• Task objective: Below are records to transcribe exactly, without their pictures.

======

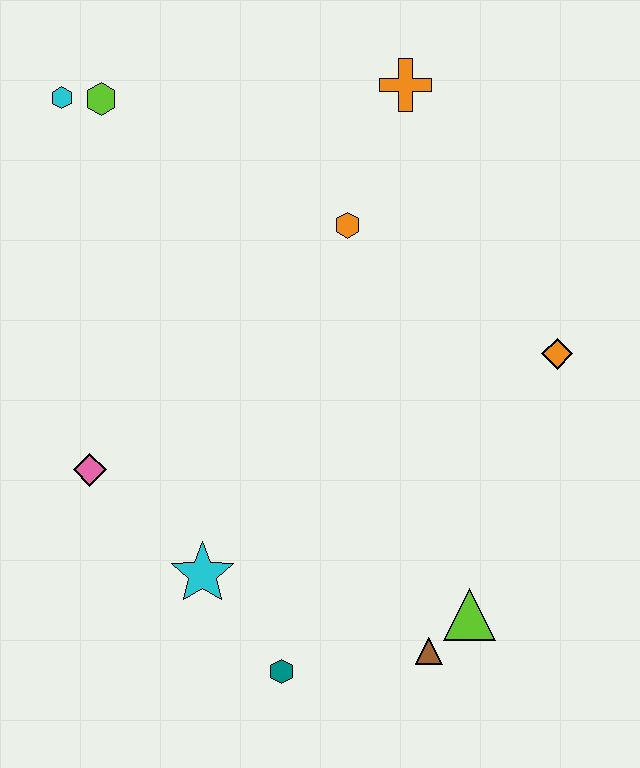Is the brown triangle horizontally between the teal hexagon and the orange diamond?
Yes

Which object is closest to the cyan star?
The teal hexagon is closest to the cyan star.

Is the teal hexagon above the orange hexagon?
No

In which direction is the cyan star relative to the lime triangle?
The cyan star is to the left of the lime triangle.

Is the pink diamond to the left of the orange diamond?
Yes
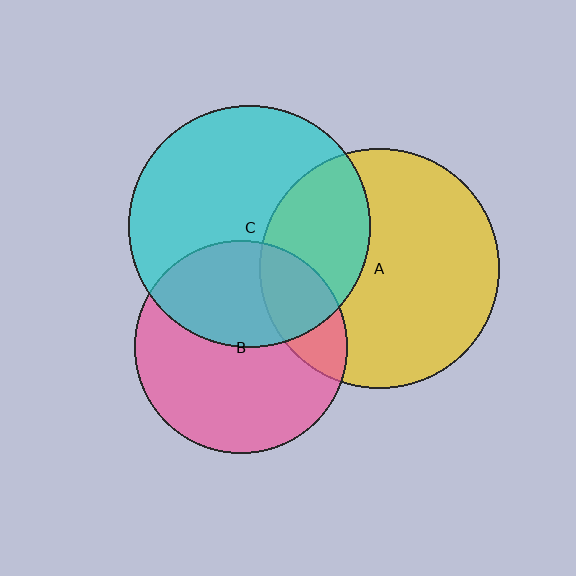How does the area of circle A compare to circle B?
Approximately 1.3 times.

======

• Answer for the task:
Is the brown triangle horizontally between the teal hexagon and the orange diamond?
Yes

Which object is closest to the cyan star?
The teal hexagon is closest to the cyan star.

Is the teal hexagon above the orange hexagon?
No

In which direction is the cyan star relative to the lime triangle?
The cyan star is to the left of the lime triangle.

Is the pink diamond to the left of the orange diamond?
Yes
How does the area of circle A compare to circle B?
Approximately 1.3 times.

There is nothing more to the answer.